- **Short exercise**:
Below are the records. Reproduce exactly the lines from the one containing "What percentage of the shape is pink?" through the final line, and omit any pictures.

- **Dataset excerpts**:
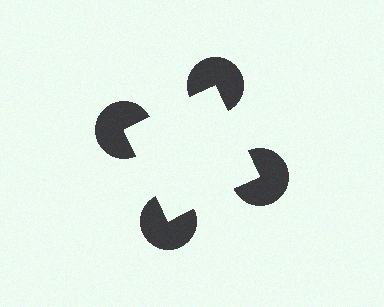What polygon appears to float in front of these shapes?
An illusory square — its edges are inferred from the aligned wedge cuts in the pac-man discs, not physically drawn.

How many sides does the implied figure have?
4 sides.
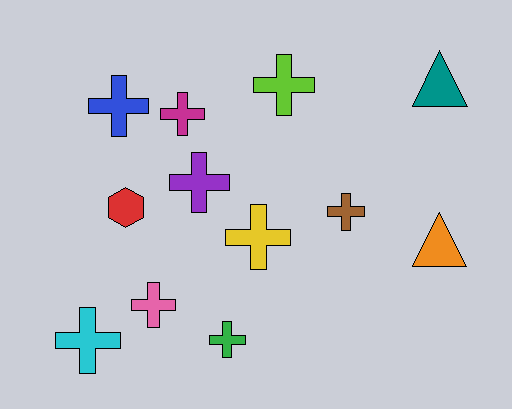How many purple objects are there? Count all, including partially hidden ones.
There is 1 purple object.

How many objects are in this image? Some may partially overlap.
There are 12 objects.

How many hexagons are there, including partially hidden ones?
There is 1 hexagon.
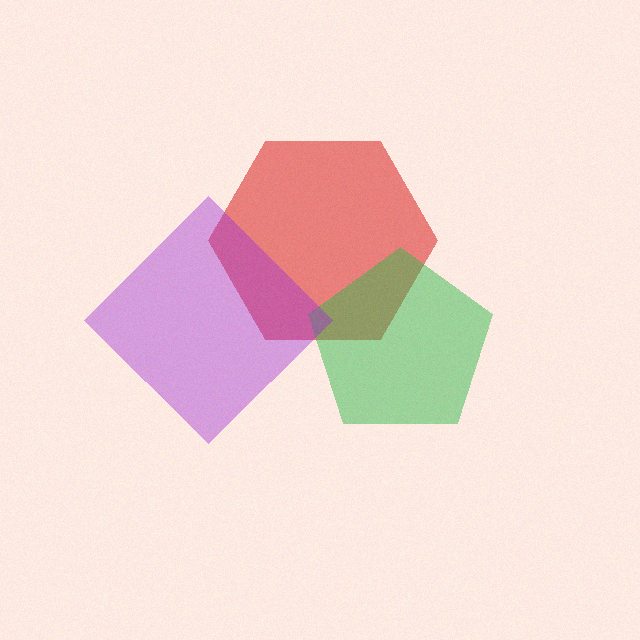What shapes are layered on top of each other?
The layered shapes are: a red hexagon, a green pentagon, a purple diamond.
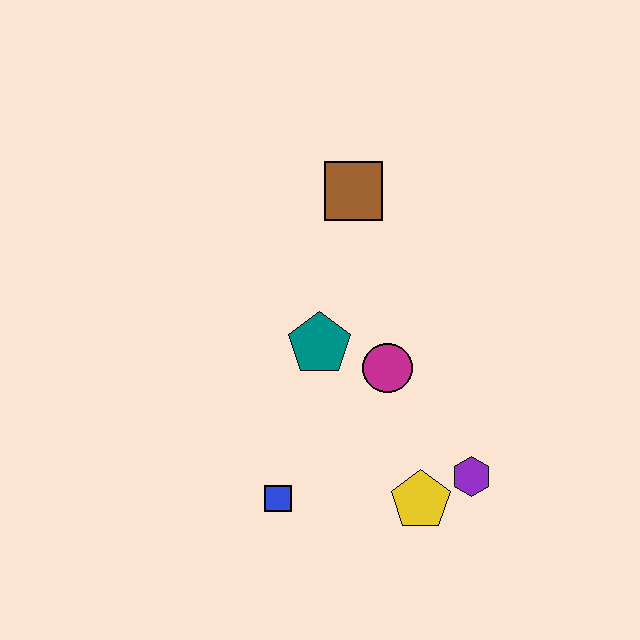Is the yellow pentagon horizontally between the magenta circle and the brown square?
No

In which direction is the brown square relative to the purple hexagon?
The brown square is above the purple hexagon.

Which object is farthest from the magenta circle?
The brown square is farthest from the magenta circle.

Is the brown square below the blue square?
No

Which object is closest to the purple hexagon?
The yellow pentagon is closest to the purple hexagon.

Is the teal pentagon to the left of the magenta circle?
Yes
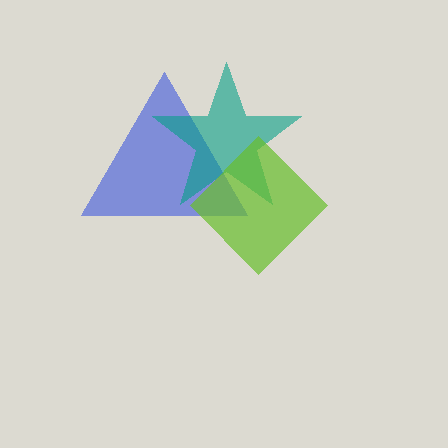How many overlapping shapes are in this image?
There are 3 overlapping shapes in the image.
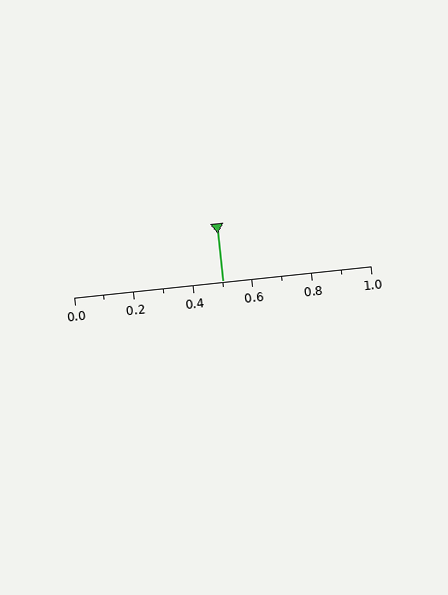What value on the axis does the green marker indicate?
The marker indicates approximately 0.5.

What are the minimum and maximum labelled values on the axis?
The axis runs from 0.0 to 1.0.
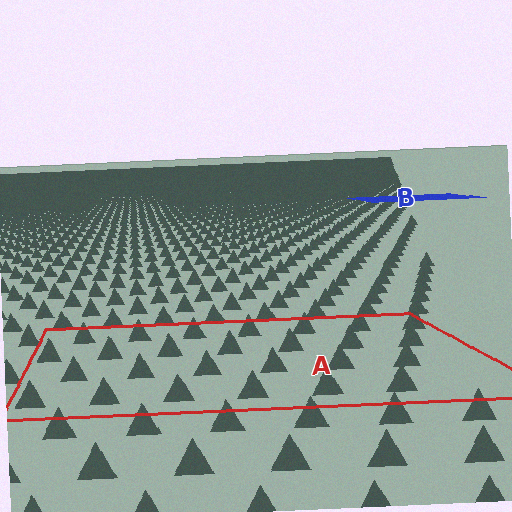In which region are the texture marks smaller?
The texture marks are smaller in region B, because it is farther away.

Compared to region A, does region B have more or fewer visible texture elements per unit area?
Region B has more texture elements per unit area — they are packed more densely because it is farther away.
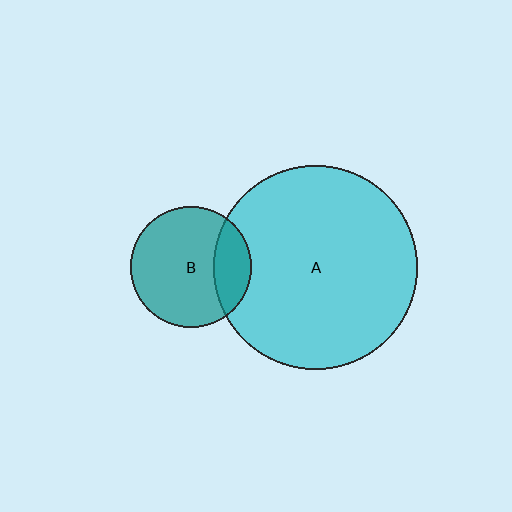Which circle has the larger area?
Circle A (cyan).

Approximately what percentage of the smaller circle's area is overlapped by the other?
Approximately 20%.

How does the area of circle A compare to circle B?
Approximately 2.8 times.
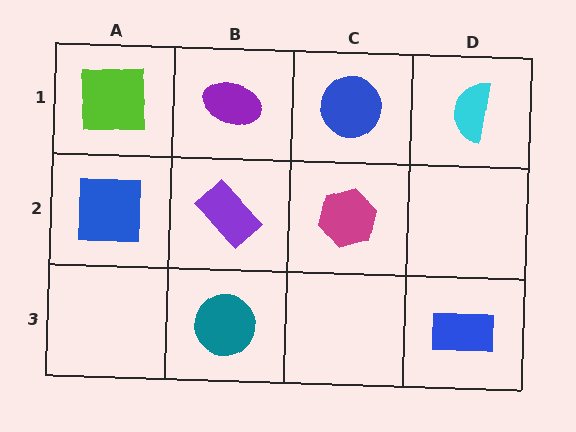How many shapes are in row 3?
2 shapes.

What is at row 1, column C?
A blue circle.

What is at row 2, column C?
A magenta hexagon.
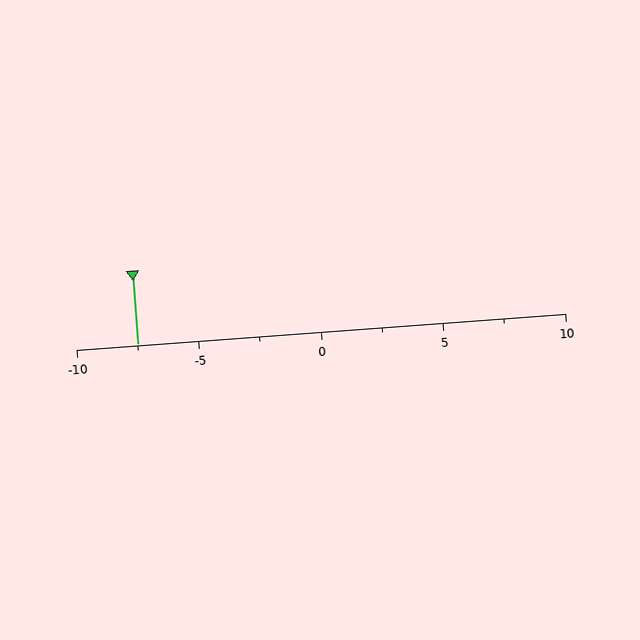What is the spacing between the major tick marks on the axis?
The major ticks are spaced 5 apart.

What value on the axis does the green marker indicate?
The marker indicates approximately -7.5.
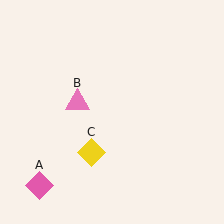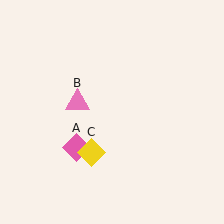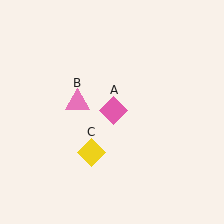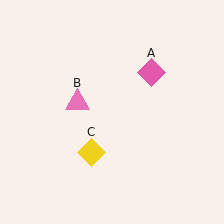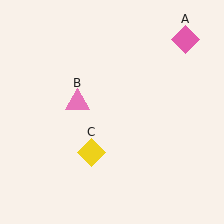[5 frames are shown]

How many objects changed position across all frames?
1 object changed position: pink diamond (object A).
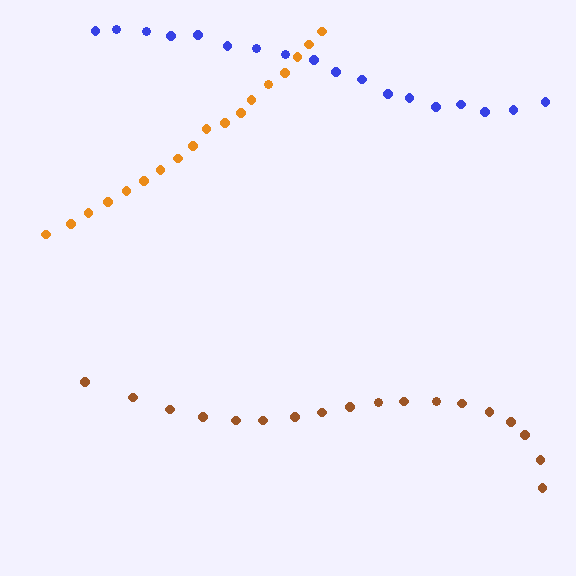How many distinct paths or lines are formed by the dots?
There are 3 distinct paths.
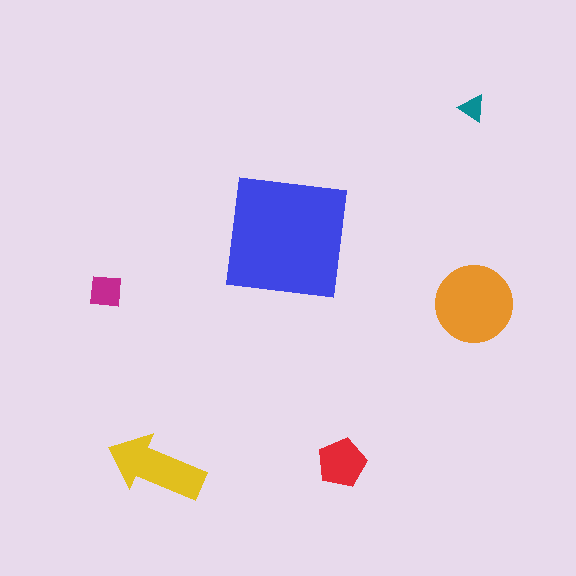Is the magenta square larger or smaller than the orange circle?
Smaller.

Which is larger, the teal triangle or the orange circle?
The orange circle.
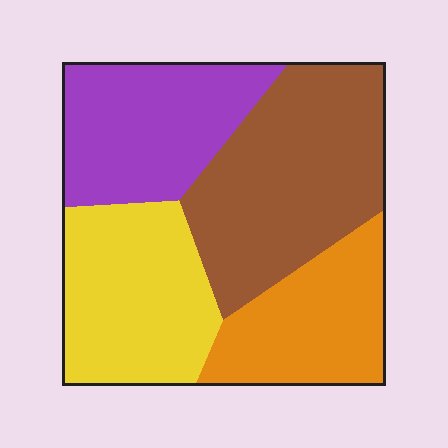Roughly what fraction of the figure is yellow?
Yellow takes up about one quarter (1/4) of the figure.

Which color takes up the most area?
Brown, at roughly 30%.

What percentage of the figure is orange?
Orange covers 20% of the figure.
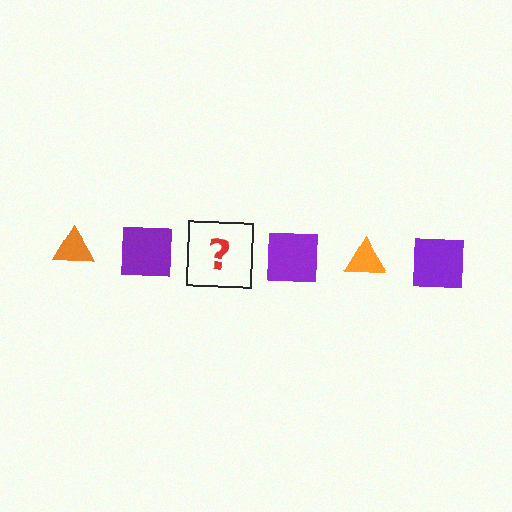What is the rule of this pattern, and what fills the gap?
The rule is that the pattern alternates between orange triangle and purple square. The gap should be filled with an orange triangle.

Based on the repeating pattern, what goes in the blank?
The blank should be an orange triangle.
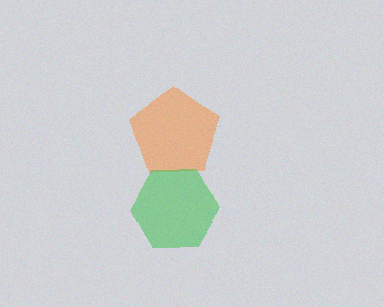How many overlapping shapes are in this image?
There are 2 overlapping shapes in the image.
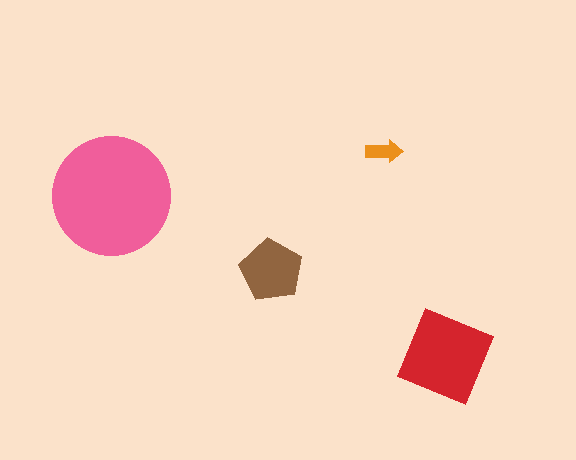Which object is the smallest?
The orange arrow.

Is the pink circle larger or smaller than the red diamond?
Larger.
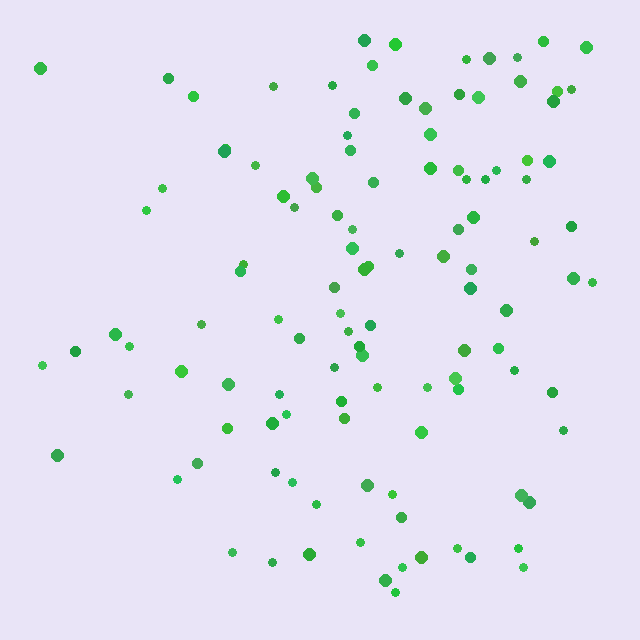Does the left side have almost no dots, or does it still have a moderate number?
Still a moderate number, just noticeably fewer than the right.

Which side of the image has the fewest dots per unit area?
The left.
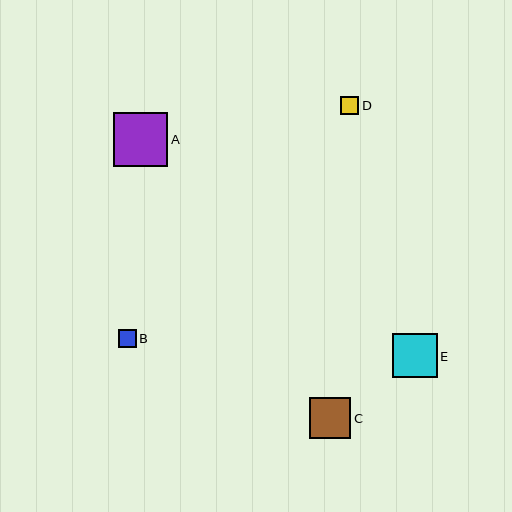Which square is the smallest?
Square B is the smallest with a size of approximately 18 pixels.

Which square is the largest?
Square A is the largest with a size of approximately 55 pixels.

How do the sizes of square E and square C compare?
Square E and square C are approximately the same size.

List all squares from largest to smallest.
From largest to smallest: A, E, C, D, B.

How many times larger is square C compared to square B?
Square C is approximately 2.3 times the size of square B.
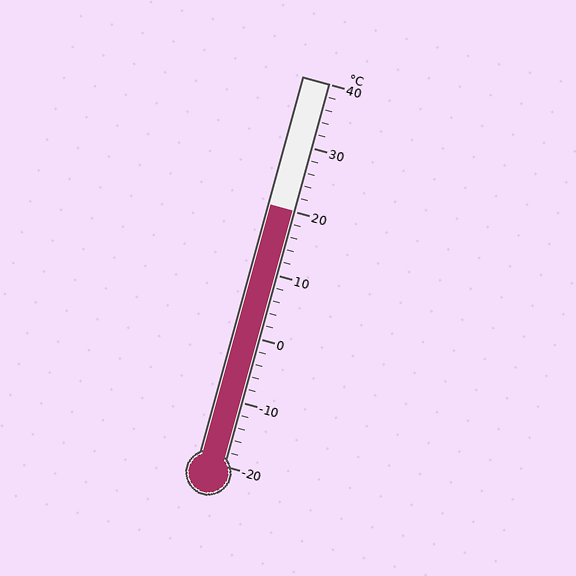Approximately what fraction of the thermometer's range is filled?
The thermometer is filled to approximately 65% of its range.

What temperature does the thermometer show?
The thermometer shows approximately 20°C.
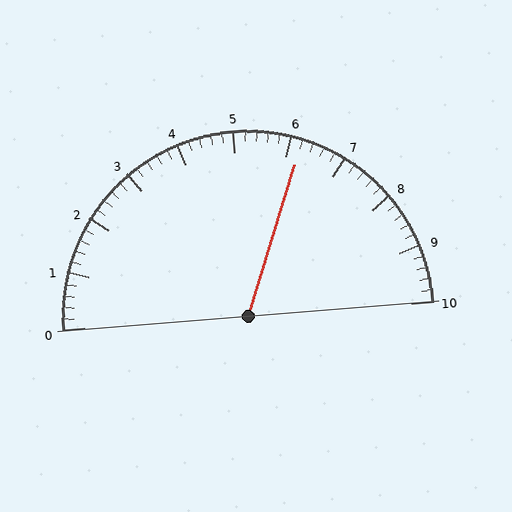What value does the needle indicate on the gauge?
The needle indicates approximately 6.2.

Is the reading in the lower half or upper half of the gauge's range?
The reading is in the upper half of the range (0 to 10).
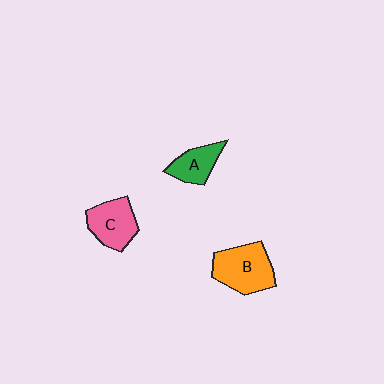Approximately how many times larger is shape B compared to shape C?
Approximately 1.3 times.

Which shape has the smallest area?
Shape A (green).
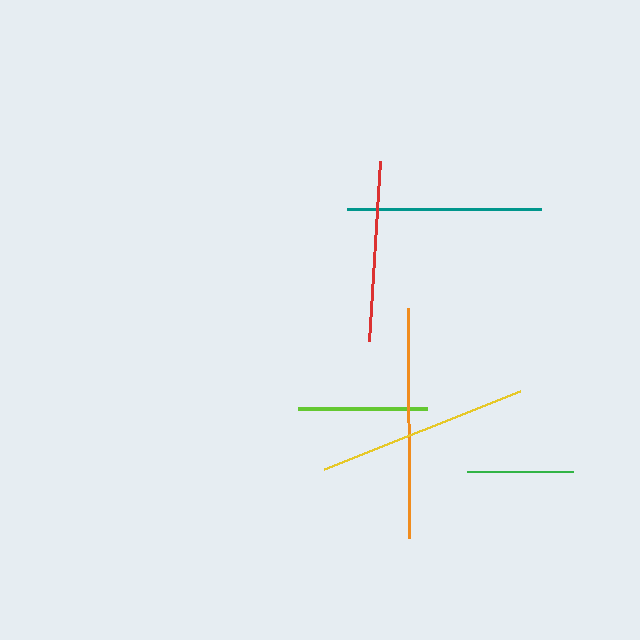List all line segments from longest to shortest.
From longest to shortest: orange and yellow (about equal), teal and red (about equal), lime, green.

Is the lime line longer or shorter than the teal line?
The teal line is longer than the lime line.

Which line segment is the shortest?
The green line is the shortest at approximately 106 pixels.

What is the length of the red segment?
The red segment is approximately 180 pixels long.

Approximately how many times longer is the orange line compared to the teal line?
The orange line is approximately 1.2 times the length of the teal line.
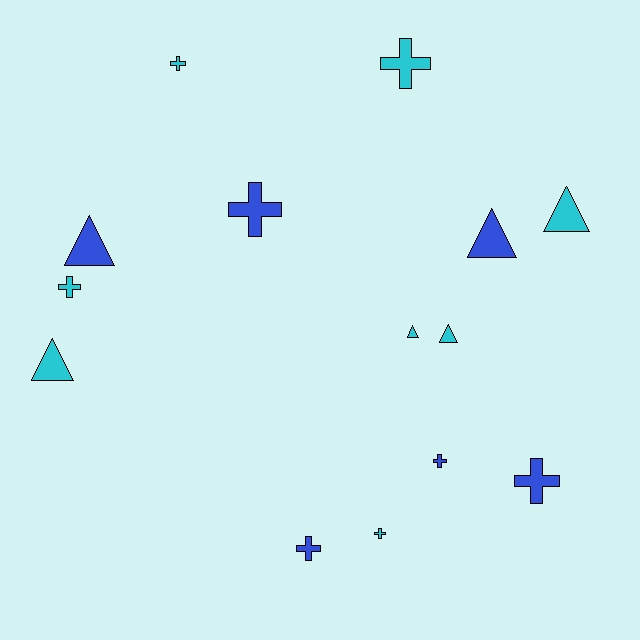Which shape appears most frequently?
Cross, with 8 objects.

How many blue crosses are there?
There are 4 blue crosses.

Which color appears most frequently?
Cyan, with 8 objects.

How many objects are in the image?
There are 14 objects.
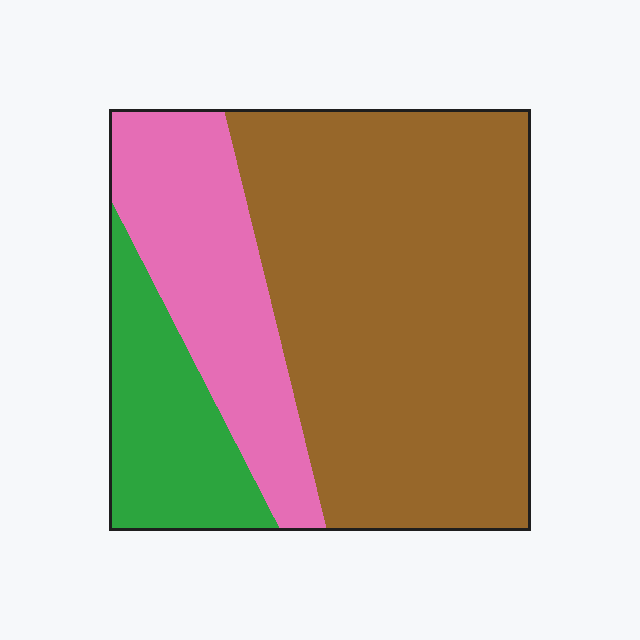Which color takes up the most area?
Brown, at roughly 60%.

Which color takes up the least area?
Green, at roughly 15%.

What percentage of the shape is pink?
Pink covers roughly 25% of the shape.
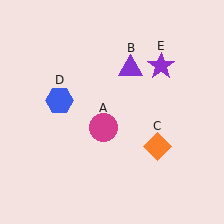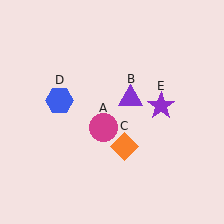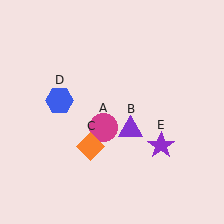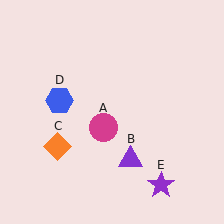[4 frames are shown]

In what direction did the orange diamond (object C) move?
The orange diamond (object C) moved left.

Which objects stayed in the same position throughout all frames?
Magenta circle (object A) and blue hexagon (object D) remained stationary.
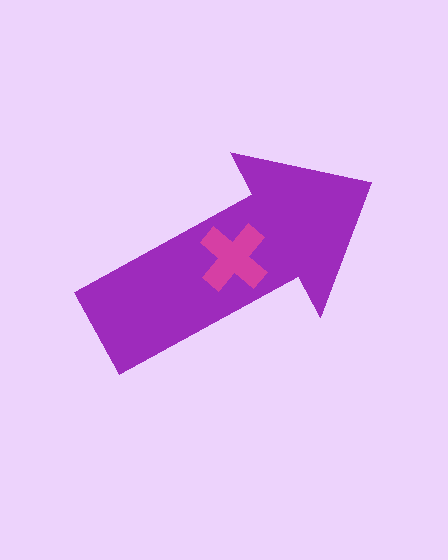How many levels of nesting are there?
2.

- **Finished answer**:
What percentage of the shape is pink?
Pink covers roughly 25% of the shape.
[4 frames are shown]

In what direction did the orange diamond (object C) move?
The orange diamond (object C) moved left.

Which objects stayed in the same position throughout all frames?
Magenta circle (object A) and blue hexagon (object D) remained stationary.
How many levels of nesting are there?
2.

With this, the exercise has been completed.